TO BE DONE.
From the line containing "What fraction of" through the last line of the entries, output the text exactly. Pictures stay out.

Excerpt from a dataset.

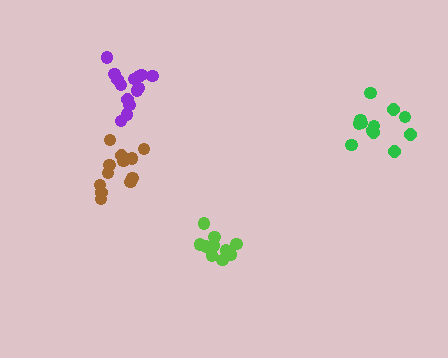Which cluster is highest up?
The purple cluster is topmost.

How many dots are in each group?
Group 1: 12 dots, Group 2: 12 dots, Group 3: 14 dots, Group 4: 11 dots (49 total).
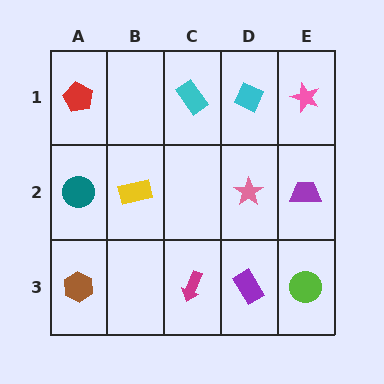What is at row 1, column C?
A cyan rectangle.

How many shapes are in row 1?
4 shapes.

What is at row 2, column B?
A yellow rectangle.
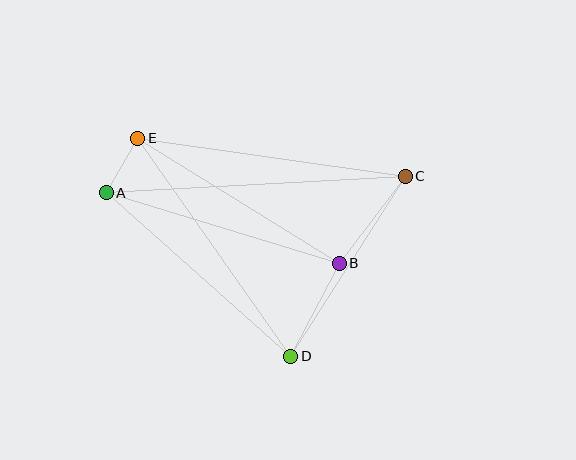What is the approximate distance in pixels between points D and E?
The distance between D and E is approximately 266 pixels.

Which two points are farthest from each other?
Points A and C are farthest from each other.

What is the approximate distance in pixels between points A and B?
The distance between A and B is approximately 244 pixels.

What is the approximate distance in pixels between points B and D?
The distance between B and D is approximately 105 pixels.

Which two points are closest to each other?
Points A and E are closest to each other.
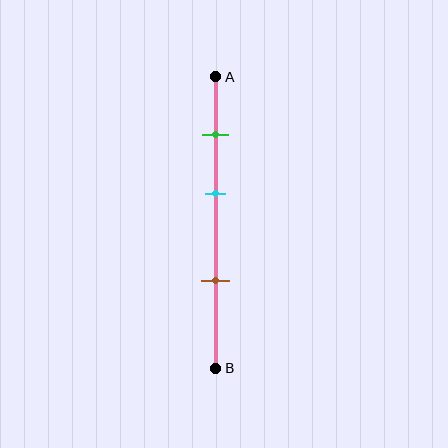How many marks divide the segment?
There are 3 marks dividing the segment.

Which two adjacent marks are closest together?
The green and cyan marks are the closest adjacent pair.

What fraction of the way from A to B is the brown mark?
The brown mark is approximately 70% (0.7) of the way from A to B.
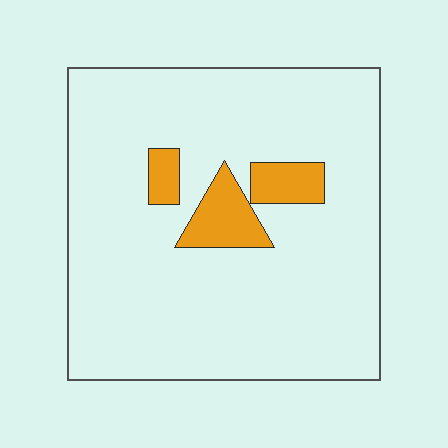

EXERCISE RESPONSE.
What fraction of the way from A to B is the brown mark?
The brown mark is approximately 70% (0.7) of the way from A to B.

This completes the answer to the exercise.